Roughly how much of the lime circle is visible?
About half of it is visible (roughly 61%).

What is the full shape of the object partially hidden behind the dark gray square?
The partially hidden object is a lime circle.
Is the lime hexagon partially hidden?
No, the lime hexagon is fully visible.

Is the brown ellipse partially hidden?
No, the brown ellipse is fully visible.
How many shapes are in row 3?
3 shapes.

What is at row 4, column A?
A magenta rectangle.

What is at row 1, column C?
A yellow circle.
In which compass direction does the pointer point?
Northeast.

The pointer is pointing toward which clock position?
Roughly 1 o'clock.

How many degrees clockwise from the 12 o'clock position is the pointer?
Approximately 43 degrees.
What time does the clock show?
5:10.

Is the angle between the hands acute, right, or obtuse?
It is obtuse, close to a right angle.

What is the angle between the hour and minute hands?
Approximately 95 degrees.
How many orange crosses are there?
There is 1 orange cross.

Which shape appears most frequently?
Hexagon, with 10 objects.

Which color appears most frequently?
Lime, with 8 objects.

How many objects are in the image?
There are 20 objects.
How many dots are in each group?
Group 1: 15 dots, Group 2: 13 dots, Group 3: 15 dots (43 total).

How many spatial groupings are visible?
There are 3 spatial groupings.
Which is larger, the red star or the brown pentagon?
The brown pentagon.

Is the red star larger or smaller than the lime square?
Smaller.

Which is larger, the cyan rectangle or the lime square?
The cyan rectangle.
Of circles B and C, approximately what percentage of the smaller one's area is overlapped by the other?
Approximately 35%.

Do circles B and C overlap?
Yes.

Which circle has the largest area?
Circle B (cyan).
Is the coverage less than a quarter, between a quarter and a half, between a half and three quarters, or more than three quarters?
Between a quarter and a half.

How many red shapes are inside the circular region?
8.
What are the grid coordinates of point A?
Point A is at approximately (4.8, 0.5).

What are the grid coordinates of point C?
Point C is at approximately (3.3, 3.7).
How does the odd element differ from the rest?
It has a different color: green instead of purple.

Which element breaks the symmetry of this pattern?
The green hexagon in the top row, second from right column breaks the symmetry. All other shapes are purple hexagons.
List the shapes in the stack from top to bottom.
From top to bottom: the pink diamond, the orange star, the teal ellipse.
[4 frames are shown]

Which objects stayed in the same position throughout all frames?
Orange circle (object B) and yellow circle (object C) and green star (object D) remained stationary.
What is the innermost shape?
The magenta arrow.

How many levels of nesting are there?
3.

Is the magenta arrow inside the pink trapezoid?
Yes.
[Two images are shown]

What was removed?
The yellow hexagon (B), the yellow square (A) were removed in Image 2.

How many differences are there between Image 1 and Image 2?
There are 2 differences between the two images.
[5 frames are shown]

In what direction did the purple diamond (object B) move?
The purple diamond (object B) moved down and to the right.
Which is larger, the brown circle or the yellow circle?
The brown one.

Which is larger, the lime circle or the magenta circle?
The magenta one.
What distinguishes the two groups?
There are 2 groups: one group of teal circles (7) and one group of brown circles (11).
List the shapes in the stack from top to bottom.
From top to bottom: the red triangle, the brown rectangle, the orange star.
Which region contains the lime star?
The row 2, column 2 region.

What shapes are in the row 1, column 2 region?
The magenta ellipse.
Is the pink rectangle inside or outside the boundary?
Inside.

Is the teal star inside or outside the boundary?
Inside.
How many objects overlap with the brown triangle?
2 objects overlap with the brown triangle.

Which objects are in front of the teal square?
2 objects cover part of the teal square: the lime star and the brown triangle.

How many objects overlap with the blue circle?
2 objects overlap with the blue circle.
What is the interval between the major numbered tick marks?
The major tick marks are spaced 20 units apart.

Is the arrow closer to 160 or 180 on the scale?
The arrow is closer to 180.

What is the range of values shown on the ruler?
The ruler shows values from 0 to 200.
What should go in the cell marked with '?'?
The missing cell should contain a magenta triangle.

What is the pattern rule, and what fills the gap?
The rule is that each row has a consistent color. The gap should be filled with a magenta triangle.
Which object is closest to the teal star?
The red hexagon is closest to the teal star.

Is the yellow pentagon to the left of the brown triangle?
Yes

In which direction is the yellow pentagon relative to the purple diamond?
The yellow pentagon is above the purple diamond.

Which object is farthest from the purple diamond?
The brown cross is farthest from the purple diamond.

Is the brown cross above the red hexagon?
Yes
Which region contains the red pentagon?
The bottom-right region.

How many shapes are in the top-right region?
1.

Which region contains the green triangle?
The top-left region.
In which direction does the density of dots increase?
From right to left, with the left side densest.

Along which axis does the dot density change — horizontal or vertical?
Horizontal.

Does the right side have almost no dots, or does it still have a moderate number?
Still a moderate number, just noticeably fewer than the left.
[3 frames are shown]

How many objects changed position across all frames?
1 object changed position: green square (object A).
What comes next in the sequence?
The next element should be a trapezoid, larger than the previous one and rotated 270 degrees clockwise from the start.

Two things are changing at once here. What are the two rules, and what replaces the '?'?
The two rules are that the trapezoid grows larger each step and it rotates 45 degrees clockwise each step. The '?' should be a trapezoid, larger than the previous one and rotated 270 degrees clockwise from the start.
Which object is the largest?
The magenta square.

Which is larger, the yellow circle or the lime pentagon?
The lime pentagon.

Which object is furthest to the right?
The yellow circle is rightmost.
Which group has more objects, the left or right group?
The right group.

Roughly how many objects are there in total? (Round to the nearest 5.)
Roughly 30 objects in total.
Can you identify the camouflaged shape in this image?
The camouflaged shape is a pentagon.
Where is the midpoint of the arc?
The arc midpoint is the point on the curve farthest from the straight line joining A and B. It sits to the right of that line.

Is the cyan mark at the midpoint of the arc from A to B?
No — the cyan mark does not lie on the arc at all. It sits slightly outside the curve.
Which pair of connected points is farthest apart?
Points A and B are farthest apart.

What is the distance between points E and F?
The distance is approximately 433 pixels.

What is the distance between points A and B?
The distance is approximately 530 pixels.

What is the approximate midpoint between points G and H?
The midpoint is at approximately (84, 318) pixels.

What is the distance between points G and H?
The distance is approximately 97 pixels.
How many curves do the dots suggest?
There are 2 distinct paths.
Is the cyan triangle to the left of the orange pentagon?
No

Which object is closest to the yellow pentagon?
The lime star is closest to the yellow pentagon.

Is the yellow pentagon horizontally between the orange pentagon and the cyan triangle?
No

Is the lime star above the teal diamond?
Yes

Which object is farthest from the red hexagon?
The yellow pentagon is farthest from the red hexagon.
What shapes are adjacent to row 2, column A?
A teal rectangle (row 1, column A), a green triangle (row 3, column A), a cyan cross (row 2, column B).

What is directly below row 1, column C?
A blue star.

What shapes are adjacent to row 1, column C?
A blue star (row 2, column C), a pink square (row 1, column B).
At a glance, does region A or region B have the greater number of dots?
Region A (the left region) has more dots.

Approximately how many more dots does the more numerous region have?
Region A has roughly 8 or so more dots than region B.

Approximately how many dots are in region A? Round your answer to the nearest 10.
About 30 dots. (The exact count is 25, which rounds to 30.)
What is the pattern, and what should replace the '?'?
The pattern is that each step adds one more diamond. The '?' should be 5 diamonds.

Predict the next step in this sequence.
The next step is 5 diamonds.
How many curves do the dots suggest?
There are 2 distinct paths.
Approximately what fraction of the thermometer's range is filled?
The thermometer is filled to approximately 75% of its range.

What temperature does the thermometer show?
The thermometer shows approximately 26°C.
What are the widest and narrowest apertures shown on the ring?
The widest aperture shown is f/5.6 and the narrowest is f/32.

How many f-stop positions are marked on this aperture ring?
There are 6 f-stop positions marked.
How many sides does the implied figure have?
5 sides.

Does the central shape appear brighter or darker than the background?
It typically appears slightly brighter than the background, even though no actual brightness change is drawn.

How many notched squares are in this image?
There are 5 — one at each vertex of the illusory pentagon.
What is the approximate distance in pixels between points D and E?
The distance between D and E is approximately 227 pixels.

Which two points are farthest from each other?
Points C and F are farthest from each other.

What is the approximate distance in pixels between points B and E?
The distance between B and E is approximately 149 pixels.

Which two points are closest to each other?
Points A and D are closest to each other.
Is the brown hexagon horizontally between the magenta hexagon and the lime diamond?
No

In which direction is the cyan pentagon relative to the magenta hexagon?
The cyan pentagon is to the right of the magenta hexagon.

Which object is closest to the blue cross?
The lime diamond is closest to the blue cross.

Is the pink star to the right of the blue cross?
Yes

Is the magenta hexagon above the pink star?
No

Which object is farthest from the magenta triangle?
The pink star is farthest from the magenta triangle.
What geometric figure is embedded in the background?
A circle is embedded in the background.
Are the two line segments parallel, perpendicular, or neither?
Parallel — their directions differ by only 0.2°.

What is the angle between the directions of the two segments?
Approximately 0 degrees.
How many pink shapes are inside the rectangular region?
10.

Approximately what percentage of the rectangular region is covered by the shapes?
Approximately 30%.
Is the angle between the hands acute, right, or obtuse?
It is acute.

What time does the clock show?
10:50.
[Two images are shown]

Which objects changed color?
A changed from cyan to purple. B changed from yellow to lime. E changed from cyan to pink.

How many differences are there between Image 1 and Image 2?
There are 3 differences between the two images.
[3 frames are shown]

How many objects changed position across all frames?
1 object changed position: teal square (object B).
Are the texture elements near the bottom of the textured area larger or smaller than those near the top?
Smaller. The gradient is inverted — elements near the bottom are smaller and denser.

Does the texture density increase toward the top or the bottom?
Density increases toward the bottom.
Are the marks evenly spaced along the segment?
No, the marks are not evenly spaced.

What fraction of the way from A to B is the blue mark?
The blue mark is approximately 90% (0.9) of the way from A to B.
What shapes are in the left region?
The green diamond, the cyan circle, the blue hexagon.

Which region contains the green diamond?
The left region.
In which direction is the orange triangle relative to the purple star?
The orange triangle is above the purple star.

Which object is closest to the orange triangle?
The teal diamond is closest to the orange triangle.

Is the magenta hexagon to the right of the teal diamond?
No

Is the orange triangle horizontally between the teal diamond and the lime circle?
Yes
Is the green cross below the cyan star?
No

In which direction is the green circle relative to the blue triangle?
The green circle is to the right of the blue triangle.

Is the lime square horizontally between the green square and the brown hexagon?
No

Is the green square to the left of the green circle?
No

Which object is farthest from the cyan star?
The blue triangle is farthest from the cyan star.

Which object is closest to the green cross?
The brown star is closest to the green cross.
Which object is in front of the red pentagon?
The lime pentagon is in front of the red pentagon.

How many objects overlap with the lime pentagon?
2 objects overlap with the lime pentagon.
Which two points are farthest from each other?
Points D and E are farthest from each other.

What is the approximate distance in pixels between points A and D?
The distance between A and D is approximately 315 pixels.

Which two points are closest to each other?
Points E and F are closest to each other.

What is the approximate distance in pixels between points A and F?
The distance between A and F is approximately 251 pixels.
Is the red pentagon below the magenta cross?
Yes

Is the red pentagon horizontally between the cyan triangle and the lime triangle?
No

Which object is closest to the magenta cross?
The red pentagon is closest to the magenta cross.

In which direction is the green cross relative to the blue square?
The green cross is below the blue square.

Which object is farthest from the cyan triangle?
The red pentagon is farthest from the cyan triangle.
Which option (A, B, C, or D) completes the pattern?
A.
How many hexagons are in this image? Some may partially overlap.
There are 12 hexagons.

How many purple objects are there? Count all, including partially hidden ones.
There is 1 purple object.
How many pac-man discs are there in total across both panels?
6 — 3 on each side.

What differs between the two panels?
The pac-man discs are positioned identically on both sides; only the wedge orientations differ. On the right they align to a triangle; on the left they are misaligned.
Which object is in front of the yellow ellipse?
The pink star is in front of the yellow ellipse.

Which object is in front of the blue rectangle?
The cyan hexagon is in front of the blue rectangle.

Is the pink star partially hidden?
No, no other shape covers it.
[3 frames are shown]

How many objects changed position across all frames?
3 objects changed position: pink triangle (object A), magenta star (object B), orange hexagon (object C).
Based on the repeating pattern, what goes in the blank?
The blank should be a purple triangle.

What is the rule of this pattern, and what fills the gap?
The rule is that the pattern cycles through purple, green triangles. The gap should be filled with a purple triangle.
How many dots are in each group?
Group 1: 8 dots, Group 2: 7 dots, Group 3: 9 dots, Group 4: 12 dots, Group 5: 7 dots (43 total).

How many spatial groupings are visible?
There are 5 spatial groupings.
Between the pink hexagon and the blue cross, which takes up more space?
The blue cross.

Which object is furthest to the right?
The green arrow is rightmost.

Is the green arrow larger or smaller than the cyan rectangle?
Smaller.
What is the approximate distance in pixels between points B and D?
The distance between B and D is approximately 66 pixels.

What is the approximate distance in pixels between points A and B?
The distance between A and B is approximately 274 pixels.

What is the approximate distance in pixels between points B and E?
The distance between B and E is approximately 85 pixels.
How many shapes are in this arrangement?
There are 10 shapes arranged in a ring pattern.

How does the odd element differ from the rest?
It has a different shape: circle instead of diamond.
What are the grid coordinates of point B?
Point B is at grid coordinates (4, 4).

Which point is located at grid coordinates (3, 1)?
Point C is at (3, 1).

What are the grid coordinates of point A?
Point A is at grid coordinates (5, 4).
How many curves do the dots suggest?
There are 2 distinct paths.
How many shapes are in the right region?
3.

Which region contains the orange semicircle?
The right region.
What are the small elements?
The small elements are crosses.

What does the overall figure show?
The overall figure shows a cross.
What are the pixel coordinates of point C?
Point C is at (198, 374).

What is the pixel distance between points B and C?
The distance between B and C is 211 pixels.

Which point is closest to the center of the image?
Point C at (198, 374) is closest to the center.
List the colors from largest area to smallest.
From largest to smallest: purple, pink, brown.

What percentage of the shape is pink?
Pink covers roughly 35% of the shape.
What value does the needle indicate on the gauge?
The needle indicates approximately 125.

_Task requirements_
Set down exactly what runs from the line with "Which point is located" to the last line of the data above, including both of those lines and no others.

_Expected output_
Which point is located at grid coordinates (3, 1)?
Point C is at (3, 1).

What are the grid coordinates of point A?
Point A is at grid coordinates (5, 4).
How many curves do the dots suggest?
There are 2 distinct paths.
How many shapes are in the right region?
3.

Which region contains the orange semicircle?
The right region.
What are the small elements?
The small elements are crosses.

What does the overall figure show?
The overall figure shows a cross.
What are the pixel coordinates of point C?
Point C is at (198, 374).

What is the pixel distance between points B and C?
The distance between B and C is 211 pixels.

Which point is closest to the center of the image?
Point C at (198, 374) is closest to the center.
List the colors from largest area to smallest.
From largest to smallest: purple, pink, brown.

What percentage of the shape is pink?
Pink covers roughly 35% of the shape.
What value does the needle indicate on the gauge?
The needle indicates approximately 125.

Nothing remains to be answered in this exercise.